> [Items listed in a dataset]
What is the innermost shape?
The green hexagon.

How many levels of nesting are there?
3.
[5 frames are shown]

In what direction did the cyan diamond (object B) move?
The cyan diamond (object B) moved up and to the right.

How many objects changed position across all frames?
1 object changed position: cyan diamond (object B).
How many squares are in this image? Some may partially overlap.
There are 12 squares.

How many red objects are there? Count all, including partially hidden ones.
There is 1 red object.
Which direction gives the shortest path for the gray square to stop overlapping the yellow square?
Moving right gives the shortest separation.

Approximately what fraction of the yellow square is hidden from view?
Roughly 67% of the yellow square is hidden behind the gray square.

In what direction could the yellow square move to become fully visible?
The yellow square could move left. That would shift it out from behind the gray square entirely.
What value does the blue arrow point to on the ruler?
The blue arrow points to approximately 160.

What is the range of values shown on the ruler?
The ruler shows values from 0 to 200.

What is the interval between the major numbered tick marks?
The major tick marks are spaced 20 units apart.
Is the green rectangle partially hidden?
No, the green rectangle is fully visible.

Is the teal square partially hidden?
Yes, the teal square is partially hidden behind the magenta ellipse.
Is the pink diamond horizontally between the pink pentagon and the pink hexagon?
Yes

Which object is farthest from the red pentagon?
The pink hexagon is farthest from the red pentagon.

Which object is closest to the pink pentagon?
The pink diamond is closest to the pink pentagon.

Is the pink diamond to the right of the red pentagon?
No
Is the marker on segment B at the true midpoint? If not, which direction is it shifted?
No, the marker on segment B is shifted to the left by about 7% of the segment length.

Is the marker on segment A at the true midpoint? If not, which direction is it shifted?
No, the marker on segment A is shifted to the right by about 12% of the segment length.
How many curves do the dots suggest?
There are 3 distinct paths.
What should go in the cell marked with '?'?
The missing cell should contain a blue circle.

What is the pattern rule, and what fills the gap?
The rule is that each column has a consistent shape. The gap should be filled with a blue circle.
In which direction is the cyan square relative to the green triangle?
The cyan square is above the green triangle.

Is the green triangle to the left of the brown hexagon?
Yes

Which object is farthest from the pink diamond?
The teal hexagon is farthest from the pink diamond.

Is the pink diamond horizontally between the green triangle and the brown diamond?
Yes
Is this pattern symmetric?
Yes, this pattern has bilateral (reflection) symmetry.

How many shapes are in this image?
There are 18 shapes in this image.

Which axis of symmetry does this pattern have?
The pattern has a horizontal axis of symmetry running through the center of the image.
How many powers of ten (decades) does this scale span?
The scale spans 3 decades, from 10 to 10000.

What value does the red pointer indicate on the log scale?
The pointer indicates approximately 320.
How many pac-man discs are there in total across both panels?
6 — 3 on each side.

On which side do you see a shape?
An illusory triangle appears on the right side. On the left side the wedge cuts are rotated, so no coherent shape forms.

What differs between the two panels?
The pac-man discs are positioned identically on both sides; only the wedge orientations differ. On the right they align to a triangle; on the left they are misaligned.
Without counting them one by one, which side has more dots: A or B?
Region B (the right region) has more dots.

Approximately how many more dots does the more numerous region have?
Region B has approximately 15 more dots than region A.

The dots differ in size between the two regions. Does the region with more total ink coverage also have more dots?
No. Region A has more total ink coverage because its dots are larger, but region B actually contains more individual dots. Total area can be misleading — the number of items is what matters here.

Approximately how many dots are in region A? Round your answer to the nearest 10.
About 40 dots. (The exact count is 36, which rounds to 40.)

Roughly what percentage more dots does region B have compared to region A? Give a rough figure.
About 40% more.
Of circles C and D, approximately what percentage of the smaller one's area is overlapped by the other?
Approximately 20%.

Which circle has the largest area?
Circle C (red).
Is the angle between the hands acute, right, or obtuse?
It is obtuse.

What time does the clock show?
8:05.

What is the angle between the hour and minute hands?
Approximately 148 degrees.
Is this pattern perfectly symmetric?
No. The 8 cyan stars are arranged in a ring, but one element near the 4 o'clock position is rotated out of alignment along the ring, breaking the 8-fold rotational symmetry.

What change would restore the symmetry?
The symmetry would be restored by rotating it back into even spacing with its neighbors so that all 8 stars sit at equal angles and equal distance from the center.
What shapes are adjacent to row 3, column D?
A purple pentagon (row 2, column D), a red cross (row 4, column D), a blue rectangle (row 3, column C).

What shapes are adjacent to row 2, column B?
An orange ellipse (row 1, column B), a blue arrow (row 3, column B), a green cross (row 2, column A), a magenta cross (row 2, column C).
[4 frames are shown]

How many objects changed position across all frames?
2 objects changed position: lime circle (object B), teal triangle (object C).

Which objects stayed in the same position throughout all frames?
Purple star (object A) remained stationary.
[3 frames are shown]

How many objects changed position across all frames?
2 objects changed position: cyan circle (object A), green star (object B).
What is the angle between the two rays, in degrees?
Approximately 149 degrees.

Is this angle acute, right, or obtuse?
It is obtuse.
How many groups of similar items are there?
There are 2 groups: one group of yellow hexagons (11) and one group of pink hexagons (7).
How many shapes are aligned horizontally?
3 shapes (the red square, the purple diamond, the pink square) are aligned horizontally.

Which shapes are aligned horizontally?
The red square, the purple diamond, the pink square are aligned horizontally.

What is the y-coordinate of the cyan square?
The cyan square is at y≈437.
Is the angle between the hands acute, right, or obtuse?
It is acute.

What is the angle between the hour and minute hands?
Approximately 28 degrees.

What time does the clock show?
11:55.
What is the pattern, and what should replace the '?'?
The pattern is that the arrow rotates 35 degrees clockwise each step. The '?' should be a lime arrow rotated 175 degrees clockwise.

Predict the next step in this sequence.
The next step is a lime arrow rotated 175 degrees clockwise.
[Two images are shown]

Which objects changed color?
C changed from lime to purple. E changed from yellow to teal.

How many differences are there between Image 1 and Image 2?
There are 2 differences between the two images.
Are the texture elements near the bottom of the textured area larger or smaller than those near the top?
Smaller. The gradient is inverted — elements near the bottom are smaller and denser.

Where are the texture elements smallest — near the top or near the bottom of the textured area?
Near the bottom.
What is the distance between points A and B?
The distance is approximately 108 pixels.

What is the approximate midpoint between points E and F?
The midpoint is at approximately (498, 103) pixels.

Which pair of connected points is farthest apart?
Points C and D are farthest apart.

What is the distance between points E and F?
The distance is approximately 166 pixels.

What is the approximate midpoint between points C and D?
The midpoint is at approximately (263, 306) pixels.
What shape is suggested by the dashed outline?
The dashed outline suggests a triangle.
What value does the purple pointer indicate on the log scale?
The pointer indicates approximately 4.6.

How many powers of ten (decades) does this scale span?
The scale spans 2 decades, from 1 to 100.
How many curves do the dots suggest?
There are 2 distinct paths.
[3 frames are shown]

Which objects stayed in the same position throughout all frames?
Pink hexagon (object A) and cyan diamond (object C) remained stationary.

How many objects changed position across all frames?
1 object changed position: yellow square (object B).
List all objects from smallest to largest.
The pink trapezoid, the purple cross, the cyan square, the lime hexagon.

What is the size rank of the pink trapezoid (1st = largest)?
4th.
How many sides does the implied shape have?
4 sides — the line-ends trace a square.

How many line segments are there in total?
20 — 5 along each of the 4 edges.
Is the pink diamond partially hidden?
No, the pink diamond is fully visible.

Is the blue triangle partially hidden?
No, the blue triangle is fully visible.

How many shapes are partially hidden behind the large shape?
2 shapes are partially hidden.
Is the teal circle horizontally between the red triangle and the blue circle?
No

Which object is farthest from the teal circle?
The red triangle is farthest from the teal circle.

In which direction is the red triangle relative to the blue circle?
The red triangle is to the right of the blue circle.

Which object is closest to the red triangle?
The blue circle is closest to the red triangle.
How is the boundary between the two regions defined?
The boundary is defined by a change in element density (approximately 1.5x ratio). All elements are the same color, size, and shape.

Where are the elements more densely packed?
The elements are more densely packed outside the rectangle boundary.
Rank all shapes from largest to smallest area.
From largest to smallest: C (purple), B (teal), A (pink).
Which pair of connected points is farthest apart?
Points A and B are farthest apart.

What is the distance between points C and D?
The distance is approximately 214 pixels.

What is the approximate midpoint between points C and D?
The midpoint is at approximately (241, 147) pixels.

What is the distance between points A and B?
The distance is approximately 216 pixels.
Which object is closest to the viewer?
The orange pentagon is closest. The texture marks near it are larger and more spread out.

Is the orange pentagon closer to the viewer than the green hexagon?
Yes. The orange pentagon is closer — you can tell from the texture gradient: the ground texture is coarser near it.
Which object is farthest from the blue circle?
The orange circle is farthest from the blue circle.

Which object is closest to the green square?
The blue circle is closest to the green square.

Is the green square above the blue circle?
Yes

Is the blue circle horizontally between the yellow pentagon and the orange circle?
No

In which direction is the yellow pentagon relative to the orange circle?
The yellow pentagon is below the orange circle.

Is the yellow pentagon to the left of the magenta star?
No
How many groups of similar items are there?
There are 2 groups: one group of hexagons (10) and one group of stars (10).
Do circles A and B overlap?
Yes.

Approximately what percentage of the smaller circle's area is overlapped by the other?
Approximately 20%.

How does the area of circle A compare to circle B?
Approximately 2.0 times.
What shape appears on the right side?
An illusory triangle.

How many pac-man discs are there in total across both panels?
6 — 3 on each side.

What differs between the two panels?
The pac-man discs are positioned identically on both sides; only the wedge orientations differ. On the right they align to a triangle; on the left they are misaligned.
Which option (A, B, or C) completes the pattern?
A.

> [DIRECTIVE]
Exactly reproduce the lines beginning with the one that contains "Do circles A and B overlap?" and ending with the last line of the material, both included. Leave out everything else.

> [SOLUTION TO THIS TASK]
Do circles A and B overlap?
Yes.

Approximately what percentage of the smaller circle's area is overlapped by the other?
Approximately 20%.

How does the area of circle A compare to circle B?
Approximately 2.0 times.
What shape appears on the right side?
An illusory triangle.

How many pac-man discs are there in total across both panels?
6 — 3 on each side.

What differs between the two panels?
The pac-man discs are positioned identically on both sides; only the wedge orientations differ. On the right they align to a triangle; on the left they are misaligned.
Which option (A, B, or C) completes the pattern?
A.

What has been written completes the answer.